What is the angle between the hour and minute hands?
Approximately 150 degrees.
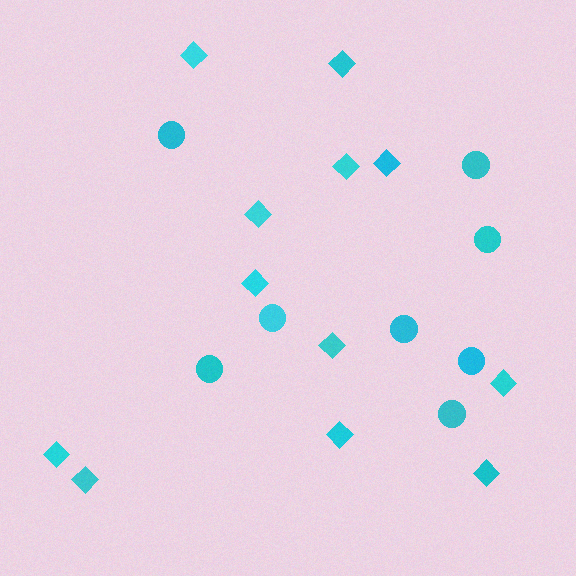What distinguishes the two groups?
There are 2 groups: one group of diamonds (12) and one group of circles (8).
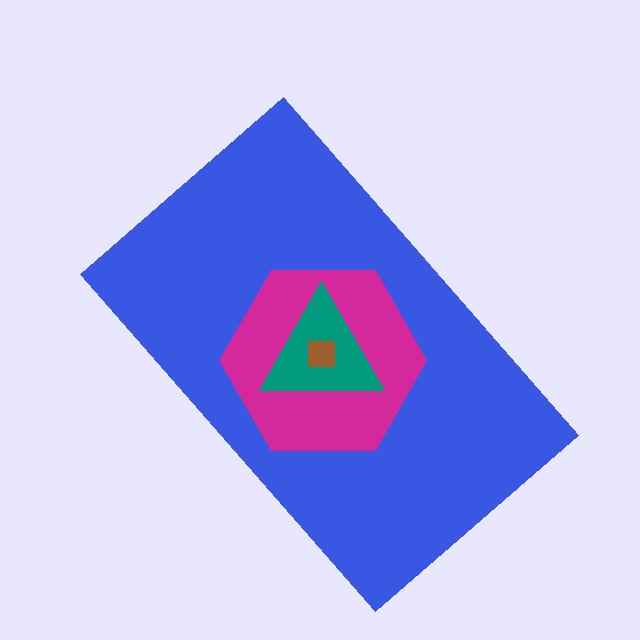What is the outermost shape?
The blue rectangle.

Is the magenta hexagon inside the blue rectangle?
Yes.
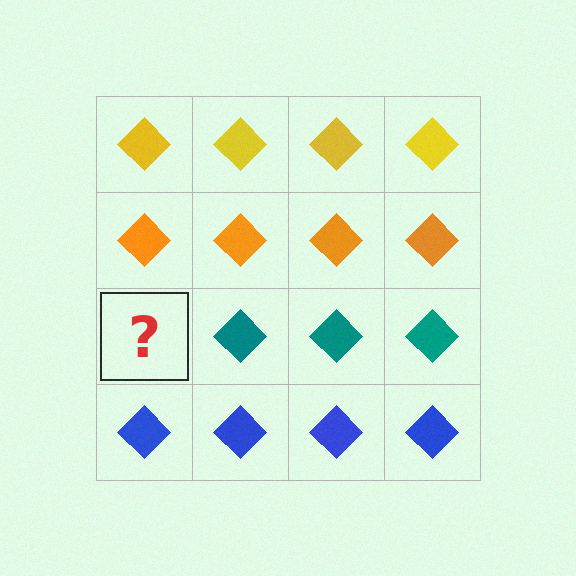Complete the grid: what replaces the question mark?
The question mark should be replaced with a teal diamond.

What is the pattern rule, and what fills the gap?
The rule is that each row has a consistent color. The gap should be filled with a teal diamond.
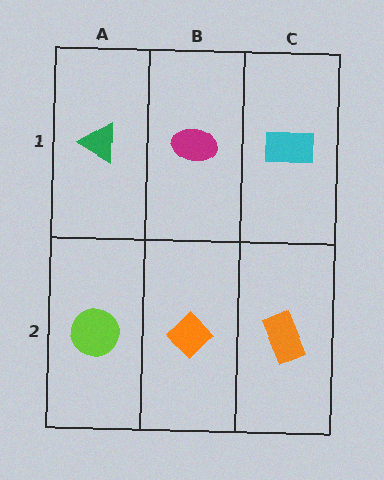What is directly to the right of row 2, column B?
An orange rectangle.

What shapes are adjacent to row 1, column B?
An orange diamond (row 2, column B), a green triangle (row 1, column A), a cyan rectangle (row 1, column C).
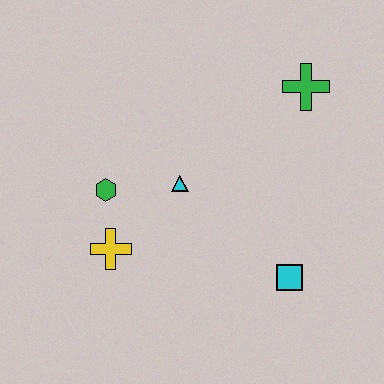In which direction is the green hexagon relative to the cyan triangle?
The green hexagon is to the left of the cyan triangle.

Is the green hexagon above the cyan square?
Yes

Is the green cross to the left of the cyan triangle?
No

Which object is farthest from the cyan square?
The green hexagon is farthest from the cyan square.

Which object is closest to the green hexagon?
The yellow cross is closest to the green hexagon.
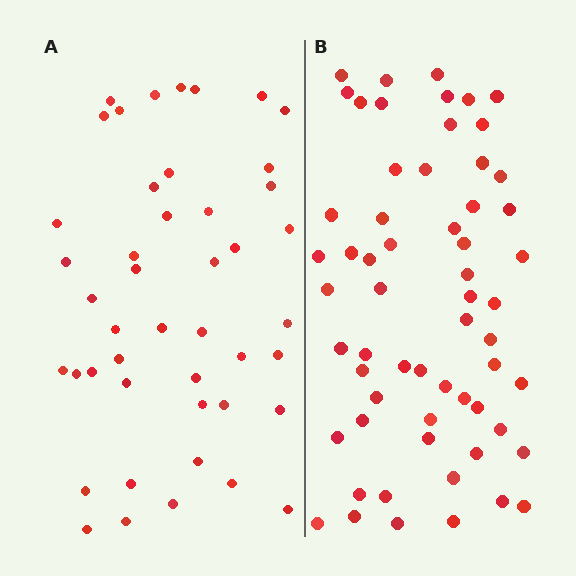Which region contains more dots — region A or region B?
Region B (the right region) has more dots.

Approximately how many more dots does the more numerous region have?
Region B has approximately 15 more dots than region A.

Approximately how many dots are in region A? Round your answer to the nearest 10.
About 50 dots. (The exact count is 45, which rounds to 50.)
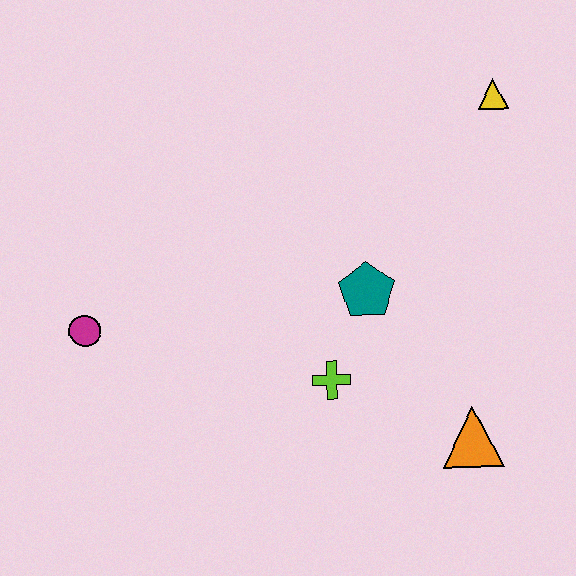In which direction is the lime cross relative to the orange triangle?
The lime cross is to the left of the orange triangle.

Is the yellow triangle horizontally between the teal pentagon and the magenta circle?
No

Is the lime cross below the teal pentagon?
Yes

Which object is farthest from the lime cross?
The yellow triangle is farthest from the lime cross.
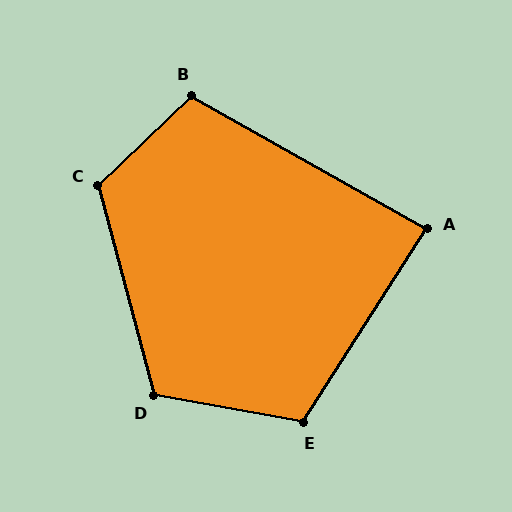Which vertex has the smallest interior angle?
A, at approximately 87 degrees.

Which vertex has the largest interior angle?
C, at approximately 119 degrees.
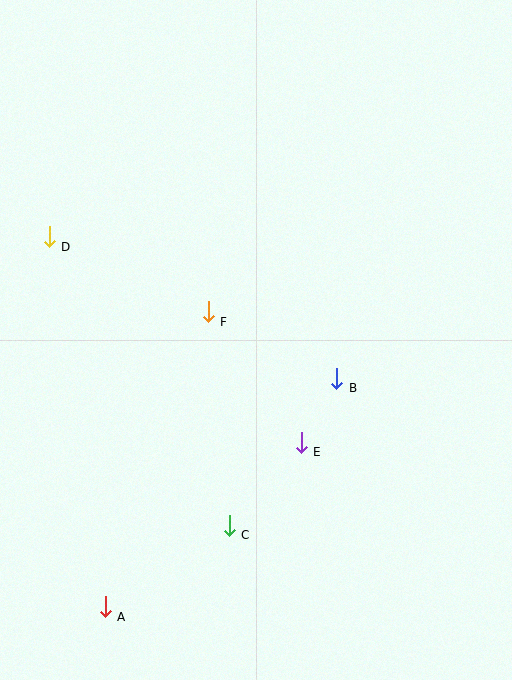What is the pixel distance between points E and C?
The distance between E and C is 110 pixels.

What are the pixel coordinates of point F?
Point F is at (208, 322).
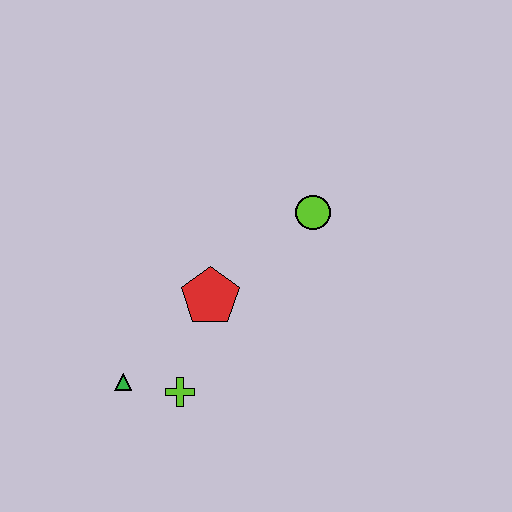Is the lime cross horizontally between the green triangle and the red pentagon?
Yes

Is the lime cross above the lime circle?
◇ ◇ ◇ ◇ ◇ ◇ ◇
* [Work to be completed] Write out the entries above word for word. Do not include the pictures.

* [Task answer]
What is the angle between the hour and minute hands?
Approximately 150 degrees.
What distinguishes the two groups?
There are 2 groups: one group of diamonds (12) and one group of circles (8).
What is the outermost shape?
The blue rectangle.

Is the magenta hexagon inside the blue rectangle?
Yes.
Complete the grid: what replaces the question mark?
The question mark should be replaced with a teal diamond.

What is the pattern rule, and what fills the gap?
The rule is that each row has a consistent color. The gap should be filled with a teal diamond.
What is directly to the right of row 2, column B?
An orange rectangle.

What shapes are adjacent to row 1, column B?
An orange diamond (row 2, column B), a green triangle (row 1, column A), a cyan rectangle (row 1, column C).
In which direction is the green hexagon relative to the cyan triangle?
The green hexagon is to the left of the cyan triangle.

Is the green hexagon above the cyan square?
Yes

Is the green cross to the left of the cyan triangle?
No

Which object is farthest from the cyan square?
The green hexagon is farthest from the cyan square.

Which object is closest to the green hexagon?
The yellow cross is closest to the green hexagon.
Which region contains more dots — region A or region B?
Region B (the right region) has more dots.

Approximately how many more dots does the more numerous region have?
Region B has approximately 15 more dots than region A.

Approximately how many dots are in region A? Round your answer to the nearest 10.
About 50 dots. (The exact count is 45, which rounds to 50.)
In which direction is the lime cross relative to the orange triangle?
The lime cross is to the left of the orange triangle.

Is the yellow triangle horizontally between the teal pentagon and the magenta circle?
No

Is the lime cross below the teal pentagon?
Yes

Which object is farthest from the lime cross?
The yellow triangle is farthest from the lime cross.
Which vertex has the smallest interior angle?
A, at approximately 87 degrees.

Which vertex has the largest interior angle?
C, at approximately 119 degrees.
What is the pixel distance between points E and C?
The distance between E and C is 110 pixels.

What are the pixel coordinates of point F?
Point F is at (208, 322).
Is the lime cross horizontally between the green triangle and the red pentagon?
Yes

Is the lime cross above the lime circle?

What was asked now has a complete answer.